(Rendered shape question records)
-- START --

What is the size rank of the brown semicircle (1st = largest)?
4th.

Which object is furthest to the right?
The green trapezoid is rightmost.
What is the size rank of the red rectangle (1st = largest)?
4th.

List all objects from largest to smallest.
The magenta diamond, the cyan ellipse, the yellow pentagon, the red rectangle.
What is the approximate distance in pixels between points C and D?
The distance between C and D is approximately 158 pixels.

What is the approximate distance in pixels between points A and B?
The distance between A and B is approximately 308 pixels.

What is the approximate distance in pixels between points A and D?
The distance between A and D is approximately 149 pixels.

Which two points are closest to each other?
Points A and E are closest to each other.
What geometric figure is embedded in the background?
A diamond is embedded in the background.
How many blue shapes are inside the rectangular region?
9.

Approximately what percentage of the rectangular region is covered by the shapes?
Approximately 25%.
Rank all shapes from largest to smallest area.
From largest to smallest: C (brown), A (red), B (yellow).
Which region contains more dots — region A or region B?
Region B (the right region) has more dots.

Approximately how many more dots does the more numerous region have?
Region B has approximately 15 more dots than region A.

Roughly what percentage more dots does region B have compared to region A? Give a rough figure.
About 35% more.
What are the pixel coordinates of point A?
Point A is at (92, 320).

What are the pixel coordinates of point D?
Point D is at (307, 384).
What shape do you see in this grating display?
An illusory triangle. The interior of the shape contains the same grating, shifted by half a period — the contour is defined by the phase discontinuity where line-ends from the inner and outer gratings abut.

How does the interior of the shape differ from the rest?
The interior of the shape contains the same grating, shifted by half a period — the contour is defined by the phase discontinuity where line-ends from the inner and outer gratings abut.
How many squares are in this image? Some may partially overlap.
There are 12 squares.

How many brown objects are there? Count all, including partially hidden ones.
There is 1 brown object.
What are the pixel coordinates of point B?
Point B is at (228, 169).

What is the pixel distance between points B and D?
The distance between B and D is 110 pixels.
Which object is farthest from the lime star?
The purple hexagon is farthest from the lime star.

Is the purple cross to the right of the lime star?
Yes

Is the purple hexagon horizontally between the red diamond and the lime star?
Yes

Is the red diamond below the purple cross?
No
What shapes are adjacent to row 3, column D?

-- END --

PROBLEM TO SOLVE:
Every record should be repeated exactly; please leave none out.

TASK SOLUTION:
What is the size rank of the brown semicircle (1st = largest)?
4th.

Which object is furthest to the right?
The green trapezoid is rightmost.
What is the size rank of the red rectangle (1st = largest)?
4th.

List all objects from largest to smallest.
The magenta diamond, the cyan ellipse, the yellow pentagon, the red rectangle.
What is the approximate distance in pixels between points C and D?
The distance between C and D is approximately 158 pixels.

What is the approximate distance in pixels between points A and B?
The distance between A and B is approximately 308 pixels.

What is the approximate distance in pixels between points A and D?
The distance between A and D is approximately 149 pixels.

Which two points are closest to each other?
Points A and E are closest to each other.
What geometric figure is embedded in the background?
A diamond is embedded in the background.
How many blue shapes are inside the rectangular region?
9.

Approximately what percentage of the rectangular region is covered by the shapes?
Approximately 25%.
Rank all shapes from largest to smallest area.
From largest to smallest: C (brown), A (red), B (yellow).
Which region contains more dots — region A or region B?
Region B (the right region) has more dots.

Approximately how many more dots does the more numerous region have?
Region B has approximately 15 more dots than region A.

Roughly what percentage more dots does region B have compared to region A? Give a rough figure.
About 35% more.
What are the pixel coordinates of point A?
Point A is at (92, 320).

What are the pixel coordinates of point D?
Point D is at (307, 384).
What shape do you see in this grating display?
An illusory triangle. The interior of the shape contains the same grating, shifted by half a period — the contour is defined by the phase discontinuity where line-ends from the inner and outer gratings abut.

How does the interior of the shape differ from the rest?
The interior of the shape contains the same grating, shifted by half a period — the contour is defined by the phase discontinuity where line-ends from the inner and outer gratings abut.
How many squares are in this image? Some may partially overlap.
There are 12 squares.

How many brown objects are there? Count all, including partially hidden ones.
There is 1 brown object.
What are the pixel coordinates of point B?
Point B is at (228, 169).

What is the pixel distance between points B and D?
The distance between B and D is 110 pixels.
Which object is farthest from the lime star?
The purple hexagon is farthest from the lime star.

Is the purple cross to the right of the lime star?
Yes

Is the purple hexagon horizontally between the red diamond and the lime star?
Yes

Is the red diamond below the purple cross?
No
What shapes are adjacent to row 3, column D?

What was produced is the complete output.